**Raw data:**
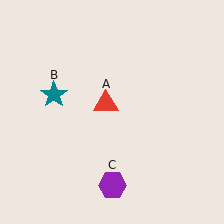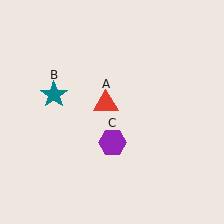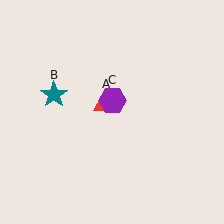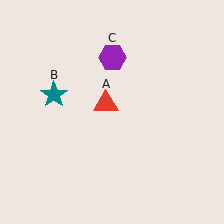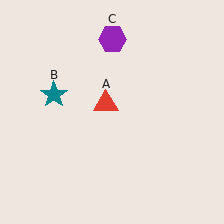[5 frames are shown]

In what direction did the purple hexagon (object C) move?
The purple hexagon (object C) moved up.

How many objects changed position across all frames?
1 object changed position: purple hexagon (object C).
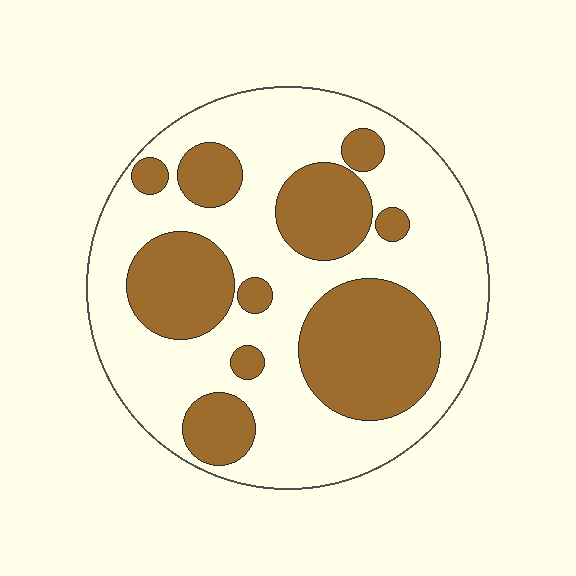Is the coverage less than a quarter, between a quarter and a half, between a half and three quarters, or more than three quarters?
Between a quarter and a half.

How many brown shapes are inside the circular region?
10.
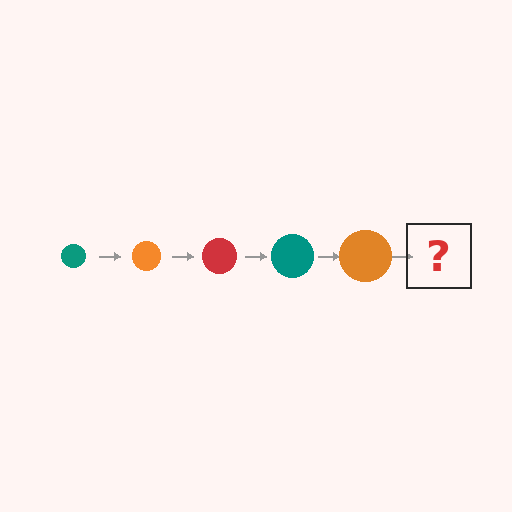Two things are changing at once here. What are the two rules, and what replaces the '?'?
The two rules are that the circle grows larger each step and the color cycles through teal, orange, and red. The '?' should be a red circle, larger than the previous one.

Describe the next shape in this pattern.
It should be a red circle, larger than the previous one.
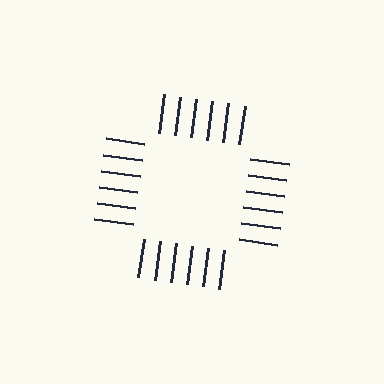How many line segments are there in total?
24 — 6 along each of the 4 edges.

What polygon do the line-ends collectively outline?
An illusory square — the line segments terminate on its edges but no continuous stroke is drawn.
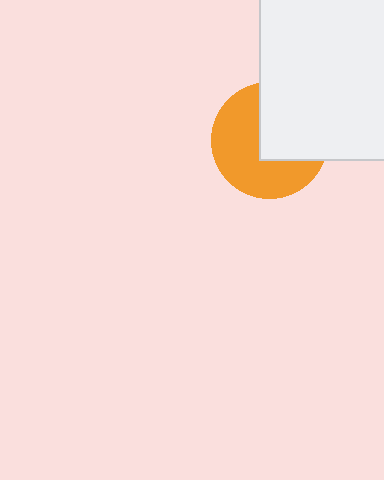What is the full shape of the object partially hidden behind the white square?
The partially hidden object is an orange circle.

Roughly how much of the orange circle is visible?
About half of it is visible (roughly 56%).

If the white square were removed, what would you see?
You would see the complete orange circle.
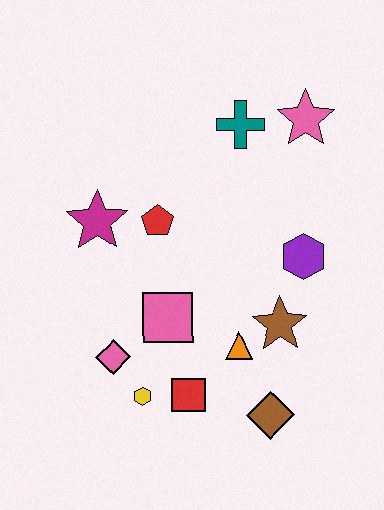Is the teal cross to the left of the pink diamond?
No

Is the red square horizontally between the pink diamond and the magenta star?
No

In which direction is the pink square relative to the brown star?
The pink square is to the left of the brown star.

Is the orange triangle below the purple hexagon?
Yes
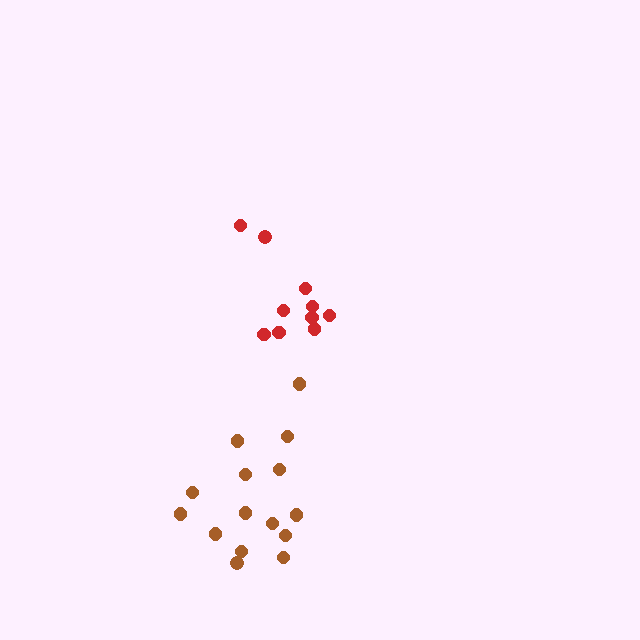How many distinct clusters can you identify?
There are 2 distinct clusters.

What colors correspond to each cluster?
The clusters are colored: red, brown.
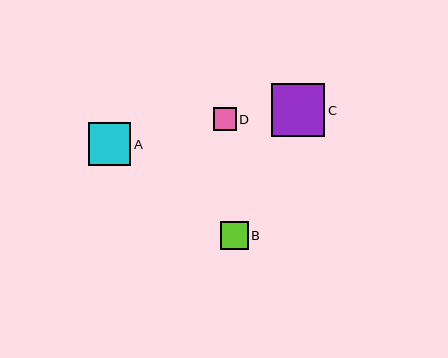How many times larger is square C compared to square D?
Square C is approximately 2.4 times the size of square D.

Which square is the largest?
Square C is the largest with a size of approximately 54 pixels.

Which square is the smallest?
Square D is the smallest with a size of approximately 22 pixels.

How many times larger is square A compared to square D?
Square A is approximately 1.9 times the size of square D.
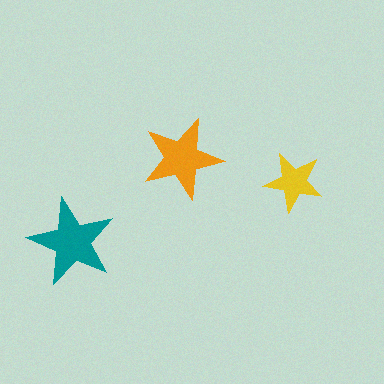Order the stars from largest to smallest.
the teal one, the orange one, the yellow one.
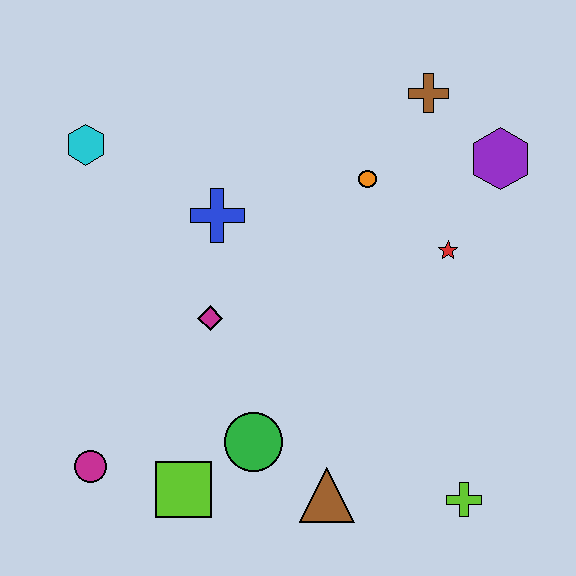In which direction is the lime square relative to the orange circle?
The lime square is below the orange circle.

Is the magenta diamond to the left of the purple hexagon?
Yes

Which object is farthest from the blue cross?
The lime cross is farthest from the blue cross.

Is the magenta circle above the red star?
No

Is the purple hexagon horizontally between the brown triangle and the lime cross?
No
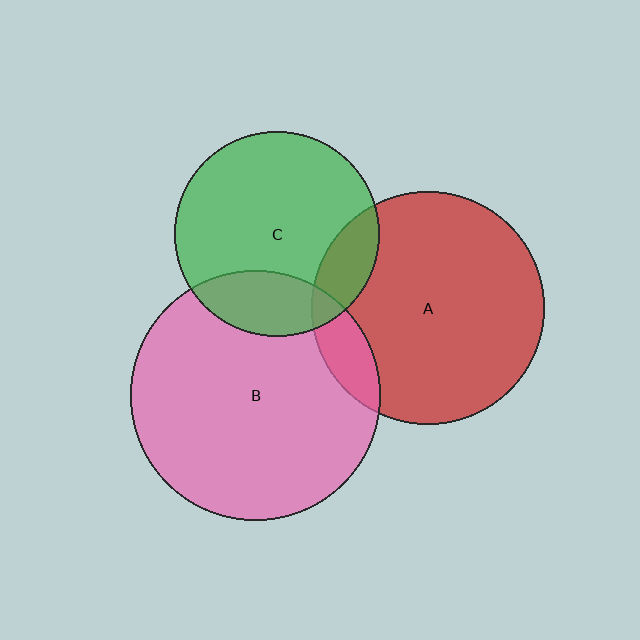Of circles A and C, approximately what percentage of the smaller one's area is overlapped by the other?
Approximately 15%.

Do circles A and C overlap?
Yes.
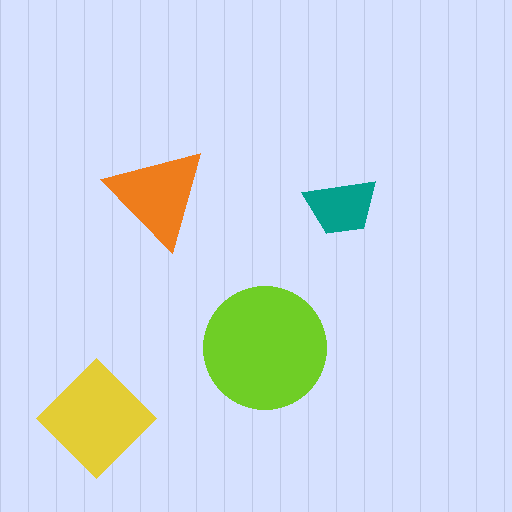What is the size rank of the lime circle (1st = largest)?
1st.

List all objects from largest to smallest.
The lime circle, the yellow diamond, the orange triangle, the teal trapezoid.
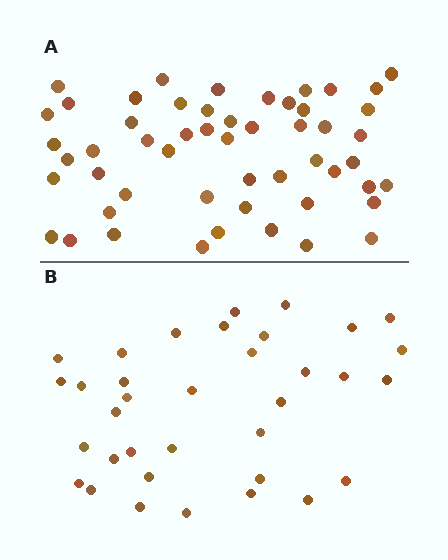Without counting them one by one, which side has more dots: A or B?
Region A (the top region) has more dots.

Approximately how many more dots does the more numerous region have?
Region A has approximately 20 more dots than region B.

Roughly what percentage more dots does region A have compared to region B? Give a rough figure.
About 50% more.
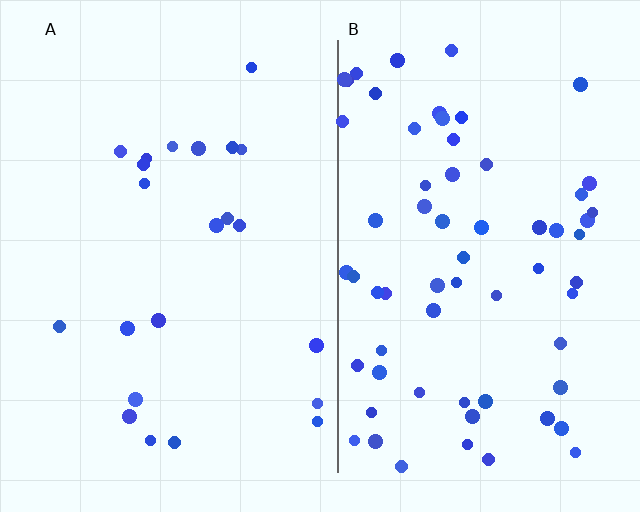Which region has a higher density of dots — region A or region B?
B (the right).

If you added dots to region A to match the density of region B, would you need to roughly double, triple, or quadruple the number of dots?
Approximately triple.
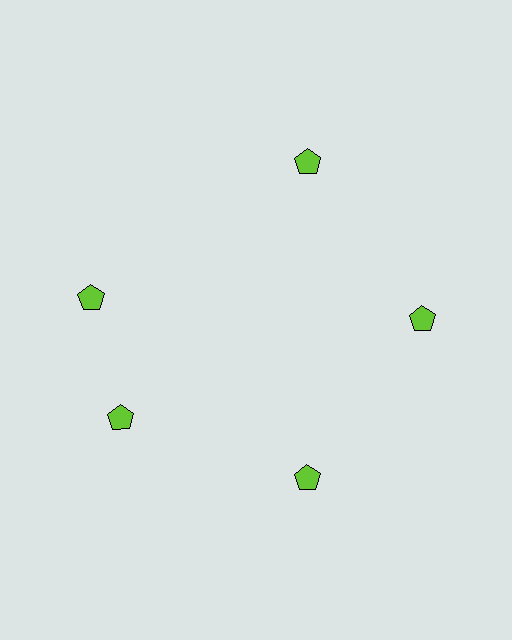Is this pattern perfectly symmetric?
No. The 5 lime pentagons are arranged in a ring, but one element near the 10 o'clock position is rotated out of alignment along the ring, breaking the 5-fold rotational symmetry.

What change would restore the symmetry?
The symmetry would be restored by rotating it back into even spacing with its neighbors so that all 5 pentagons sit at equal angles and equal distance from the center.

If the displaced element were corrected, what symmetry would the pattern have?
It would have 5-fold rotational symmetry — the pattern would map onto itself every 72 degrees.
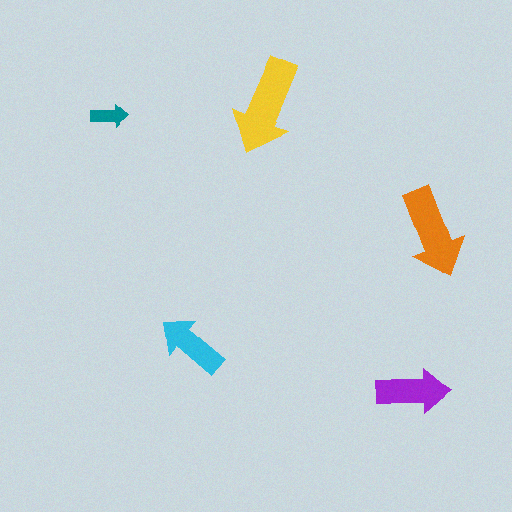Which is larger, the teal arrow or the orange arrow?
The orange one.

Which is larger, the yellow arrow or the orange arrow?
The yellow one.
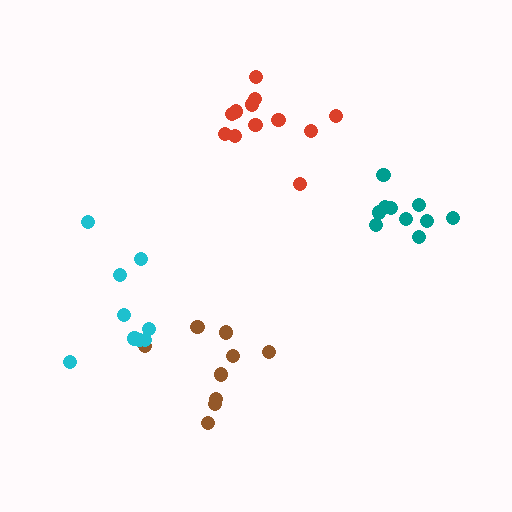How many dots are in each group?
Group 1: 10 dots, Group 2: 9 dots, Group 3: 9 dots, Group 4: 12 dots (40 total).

**What the exercise asks:** Find the line containing "If you added" in the listing above. Restate it and every line after it, word for word, through the final line, leaving out the pictures.

**Response:**
If you added dots to region A to match the density of region B, would you need to roughly double, triple, or quadruple the number of dots?
Approximately triple.
Is this pattern perfectly symmetric?
No. The 5 lime pentagons are arranged in a ring, but one element near the 10 o'clock position is rotated out of alignment along the ring, breaking the 5-fold rotational symmetry.

What change would restore the symmetry?
The symmetry would be restored by rotating it back into even spacing with its neighbors so that all 5 pentagons sit at equal angles and equal distance from the center.

If the displaced element were corrected, what symmetry would the pattern have?
It would have 5-fold rotational symmetry — the pattern would map onto itself every 72 degrees.
Which is larger, the teal arrow or the orange arrow?
The orange one.

Which is larger, the yellow arrow or the orange arrow?
The yellow one.
How many dots are in each group?
Group 1: 10 dots, Group 2: 9 dots, Group 3: 9 dots, Group 4: 12 dots (40 total).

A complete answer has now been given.